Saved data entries

· · ·

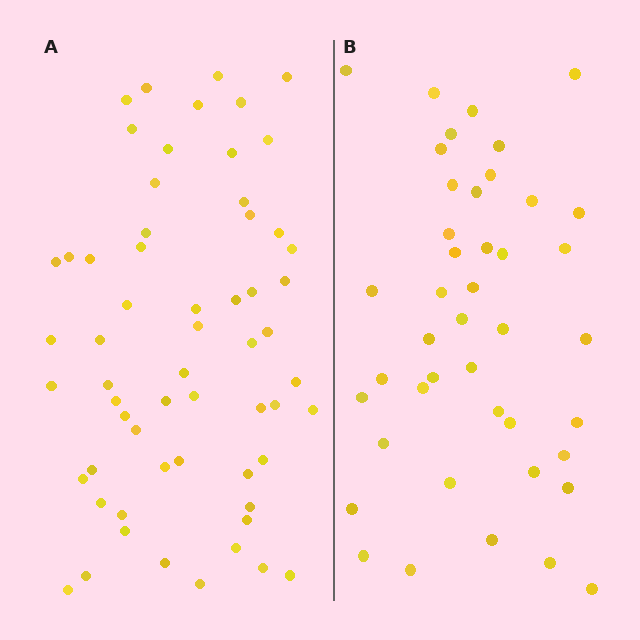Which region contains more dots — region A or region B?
Region A (the left region) has more dots.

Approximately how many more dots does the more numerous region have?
Region A has approximately 15 more dots than region B.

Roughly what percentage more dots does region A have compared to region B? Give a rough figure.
About 40% more.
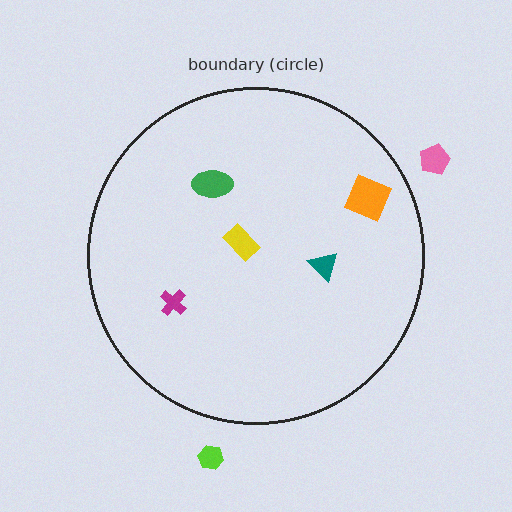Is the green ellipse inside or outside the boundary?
Inside.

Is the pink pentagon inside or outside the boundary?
Outside.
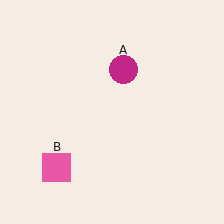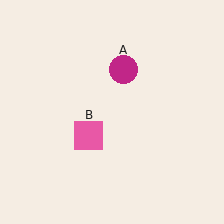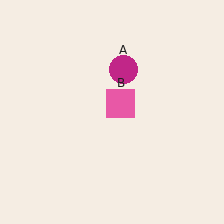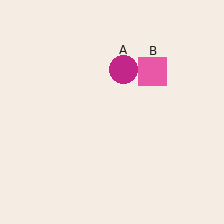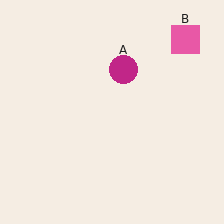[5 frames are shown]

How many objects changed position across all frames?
1 object changed position: pink square (object B).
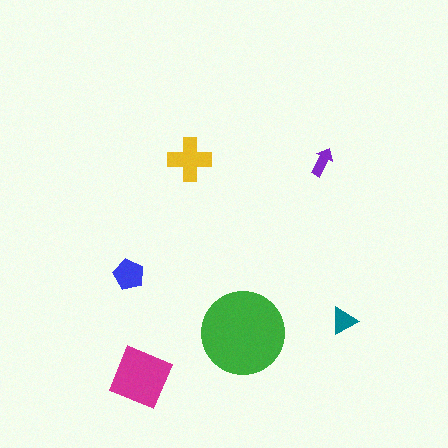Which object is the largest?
The green circle.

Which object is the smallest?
The purple arrow.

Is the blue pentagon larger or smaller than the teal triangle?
Larger.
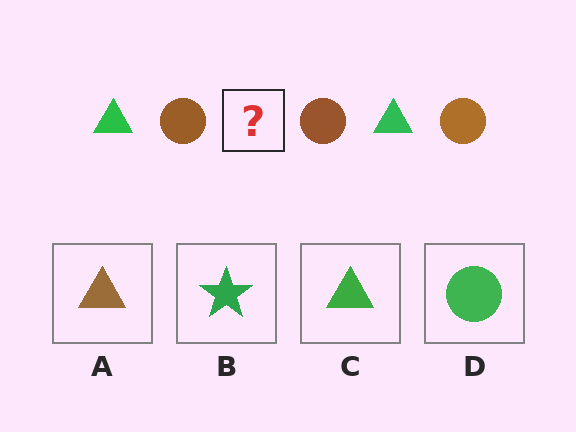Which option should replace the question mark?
Option C.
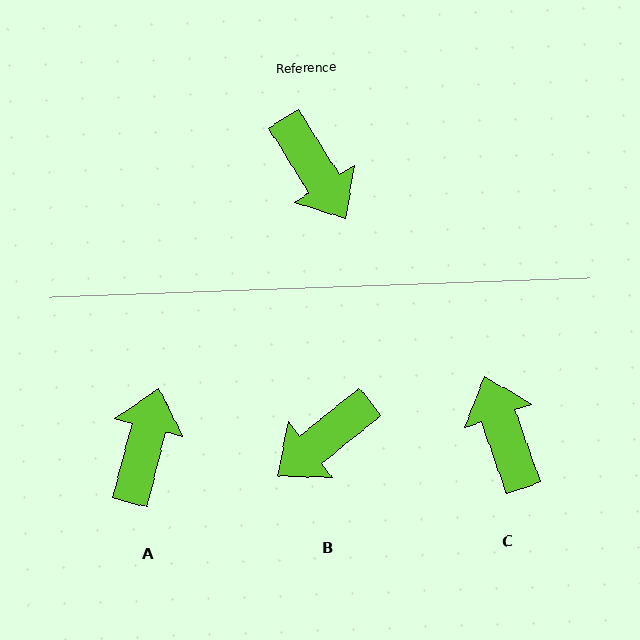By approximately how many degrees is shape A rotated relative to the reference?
Approximately 133 degrees counter-clockwise.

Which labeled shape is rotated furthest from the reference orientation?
C, about 167 degrees away.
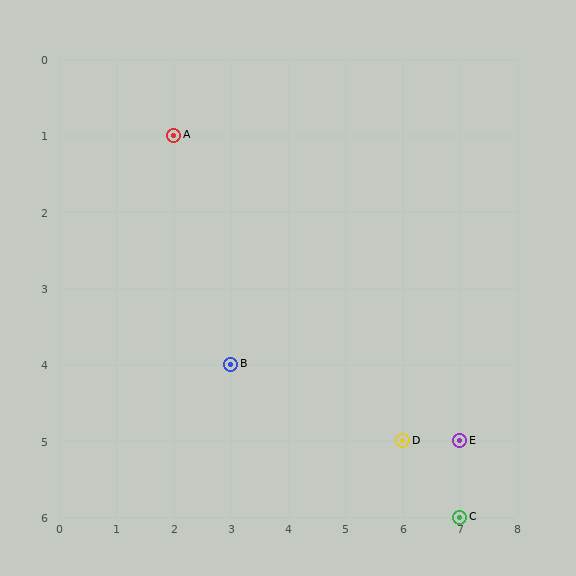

· · ·

Written request
Pictures in the records must not appear in the copy; transcribe everything else precisely.

Task output
Which region contains more dots — region A or region B?
Region A (the left region) has more dots.

Approximately how many more dots does the more numerous region have?
Region A has approximately 15 more dots than region B.

Roughly what percentage more dots does region A have compared to region B? Give a rough figure.
About 40% more.
Is the green ellipse inside or outside the boundary?
Inside.

Is the pink pentagon inside or outside the boundary?
Outside.
[5 frames are shown]

How many objects changed position across all frames?
1 object changed position: pink square (object B).
Which object is the largest?
The green circle.

Which object is the smallest?
The purple arrow.

Is the blue pentagon larger or smaller than the teal triangle?
Larger.
Which option should replace the question mark?
Option C.
By approximately how many degrees is shape A rotated relative to the reference?
Approximately 133 degrees counter-clockwise.

Which labeled shape is rotated furthest from the reference orientation?
C, about 167 degrees away.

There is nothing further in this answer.